[START OF Records supplied]
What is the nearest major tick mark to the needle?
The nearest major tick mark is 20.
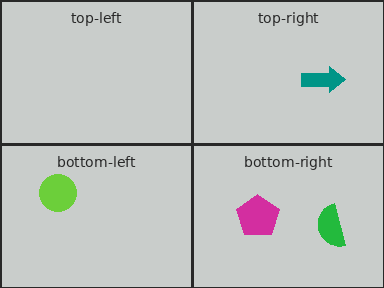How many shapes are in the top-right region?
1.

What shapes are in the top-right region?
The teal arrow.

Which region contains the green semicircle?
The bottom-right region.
[END OF Records supplied]
[START OF Records supplied]
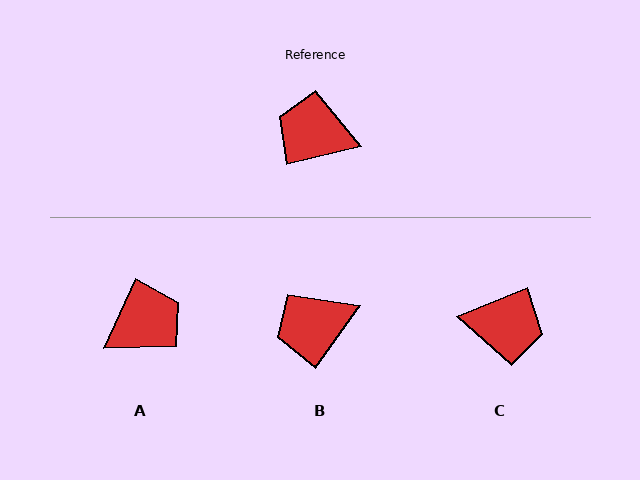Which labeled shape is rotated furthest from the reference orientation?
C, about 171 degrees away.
[END OF Records supplied]
[START OF Records supplied]
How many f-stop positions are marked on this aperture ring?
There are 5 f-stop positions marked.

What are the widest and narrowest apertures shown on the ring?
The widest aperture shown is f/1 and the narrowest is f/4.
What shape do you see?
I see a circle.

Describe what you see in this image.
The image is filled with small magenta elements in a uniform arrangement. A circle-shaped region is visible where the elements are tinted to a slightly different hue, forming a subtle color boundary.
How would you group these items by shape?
[END OF Records supplied]
_The task_
Your task is to reproduce exactly the lines beginning at the line containing "What are the" and ending at the line containing "How would you group these items by shape?", inclusive.

_Correct result_
What are the widest and narrowest apertures shown on the ring?
The widest aperture shown is f/1 and the narrowest is f/4.
What shape do you see?
I see a circle.

Describe what you see in this image.
The image is filled with small magenta elements in a uniform arrangement. A circle-shaped region is visible where the elements are tinted to a slightly different hue, forming a subtle color boundary.
How would you group these items by shape?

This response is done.